_Exercise_. Extract, exactly as written, the line that contains "What is the approximate distance in pixels between points B" and all lines after it through the end of the records. Omit pictures.

##### Data for the task

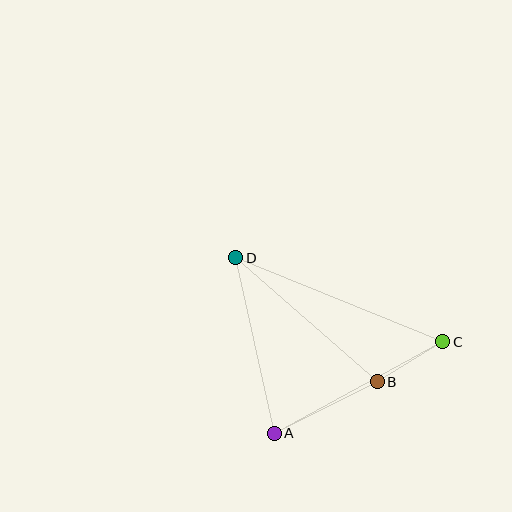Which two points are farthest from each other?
Points C and D are farthest from each other.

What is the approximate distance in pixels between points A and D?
The distance between A and D is approximately 180 pixels.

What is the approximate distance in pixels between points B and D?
The distance between B and D is approximately 188 pixels.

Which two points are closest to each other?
Points B and C are closest to each other.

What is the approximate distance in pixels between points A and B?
The distance between A and B is approximately 115 pixels.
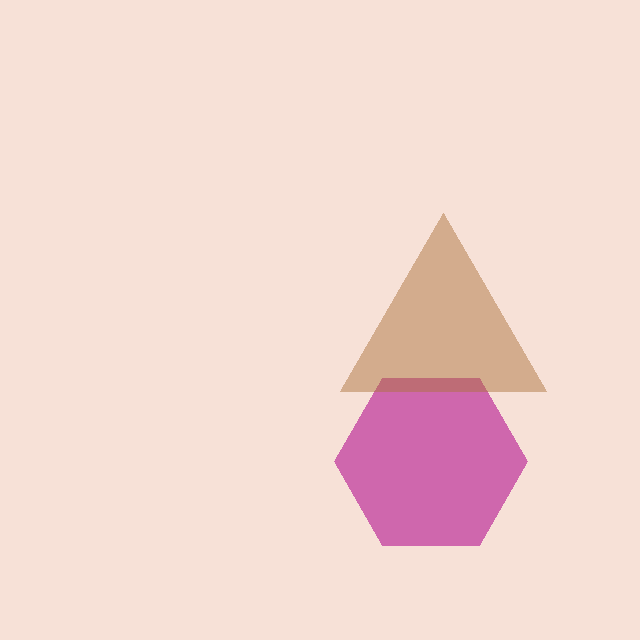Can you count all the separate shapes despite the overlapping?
Yes, there are 2 separate shapes.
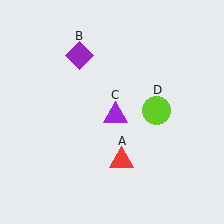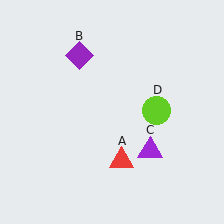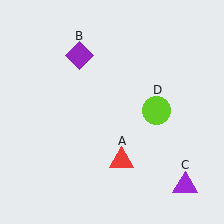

##########

_Completed exercise_.
What is the approximate distance in pixels between points B and D?
The distance between B and D is approximately 188 pixels.

Which two points are closest to each other?
Points B and C are closest to each other.

What is the approximate distance in pixels between points A and B?
The distance between A and B is approximately 115 pixels.
Can you count all the separate shapes despite the overlapping?
Yes, there are 2 separate shapes.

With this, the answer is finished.